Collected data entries
<<<<
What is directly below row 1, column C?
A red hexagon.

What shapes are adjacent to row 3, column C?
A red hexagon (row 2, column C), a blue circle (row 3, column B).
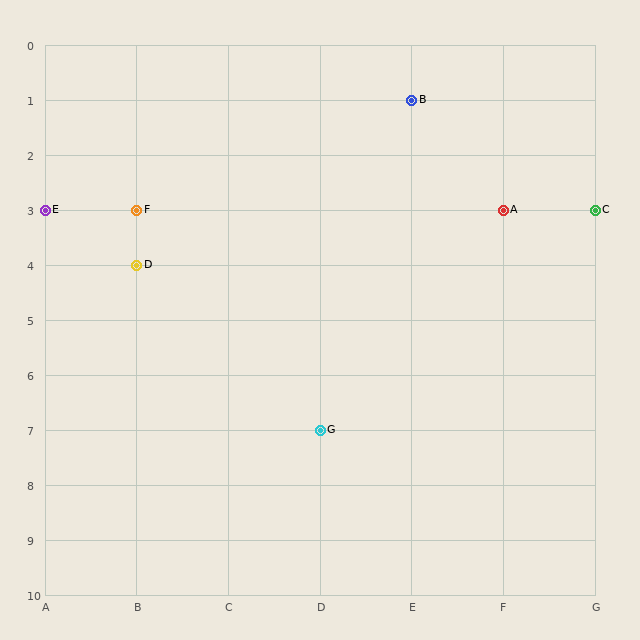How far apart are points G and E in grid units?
Points G and E are 3 columns and 4 rows apart (about 5.0 grid units diagonally).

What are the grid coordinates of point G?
Point G is at grid coordinates (D, 7).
>>>>
→ Request
Extract word for word every line from the line that contains "What shapes are adjacent to row 3, column C?" to the final line of the data, both included, and nothing else; skip the pictures.

→ Solution below
What shapes are adjacent to row 3, column C?
A red hexagon (row 2, column C), a blue circle (row 3, column B).
How far apart are points G and E in grid units?
Points G and E are 3 columns and 4 rows apart (about 5.0 grid units diagonally).

What are the grid coordinates of point G?
Point G is at grid coordinates (D, 7).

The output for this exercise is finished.